_WHAT TO PRODUCE:_
Write out the material exactly, with the pictures left out.

_DATA TO PROCESS:_
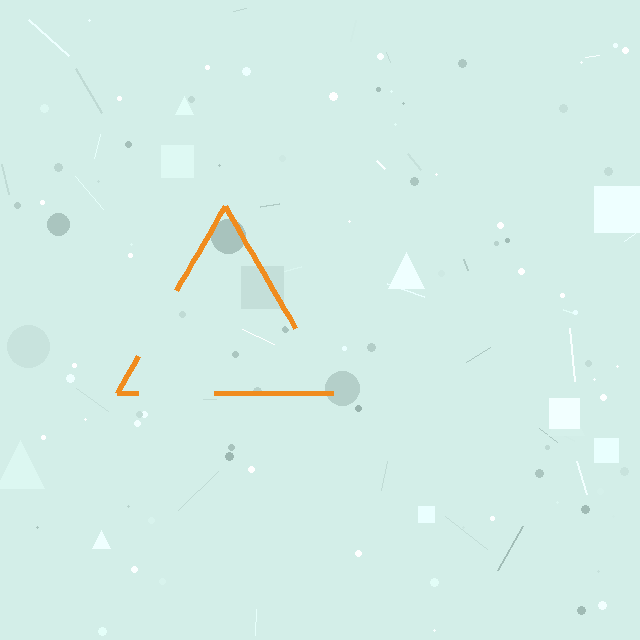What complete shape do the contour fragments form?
The contour fragments form a triangle.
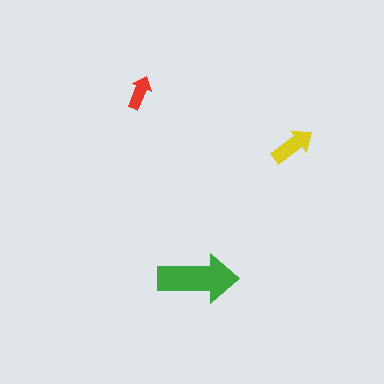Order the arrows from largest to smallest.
the green one, the yellow one, the red one.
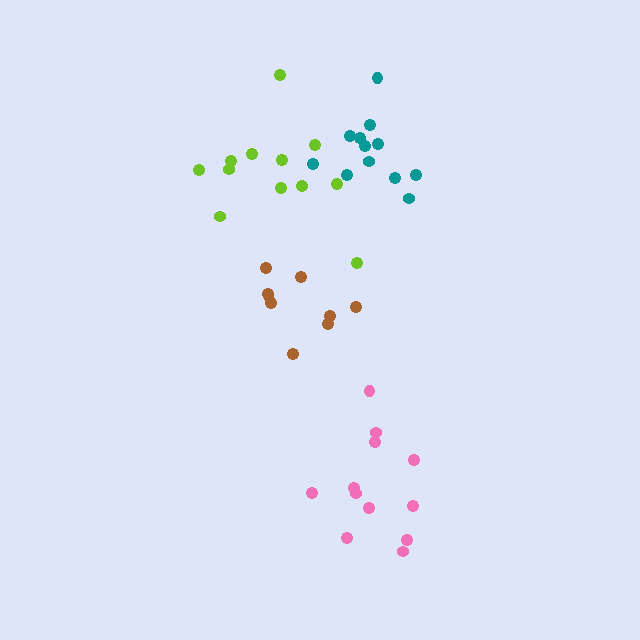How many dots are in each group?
Group 1: 12 dots, Group 2: 9 dots, Group 3: 12 dots, Group 4: 12 dots (45 total).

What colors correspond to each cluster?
The clusters are colored: pink, brown, lime, teal.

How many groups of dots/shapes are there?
There are 4 groups.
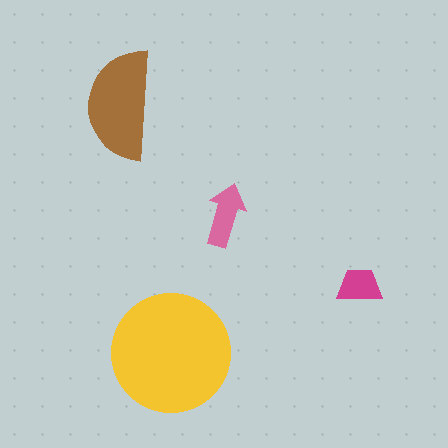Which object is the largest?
The yellow circle.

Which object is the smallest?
The magenta trapezoid.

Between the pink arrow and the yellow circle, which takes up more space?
The yellow circle.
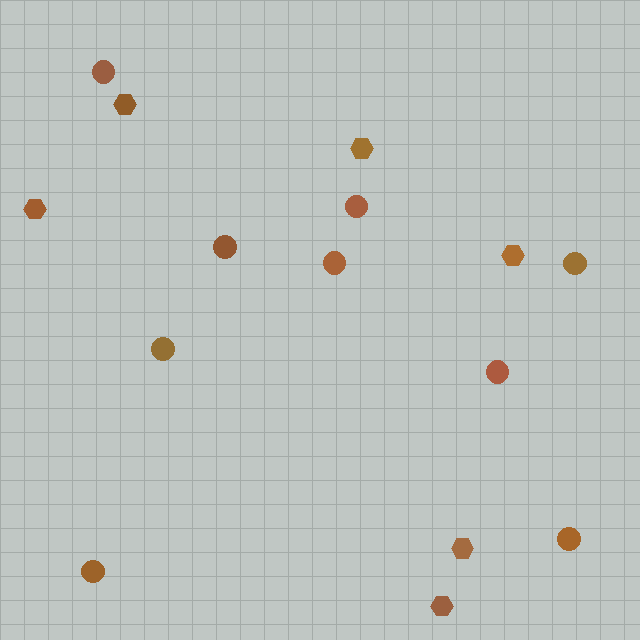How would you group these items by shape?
There are 2 groups: one group of hexagons (6) and one group of circles (9).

_RESULT:_
What complete shape do the contour fragments form?
The contour fragments form a triangle.
Order the arrows from largest to smallest.
the green one, the yellow one, the red one.
How many dots are in each group?
Group 1: 12 dots, Group 2: 9 dots, Group 3: 12 dots, Group 4: 12 dots (45 total).

What colors correspond to each cluster?
The clusters are colored: pink, brown, lime, teal.

How many groups of dots/shapes are there?
There are 4 groups.
Which object is the largest?
The yellow circle.

Which object is the smallest?
The magenta trapezoid.

Between the pink arrow and the yellow circle, which takes up more space?
The yellow circle.
How would you group these items by shape?
There are 2 groups: one group of hexagons (6) and one group of circles (9).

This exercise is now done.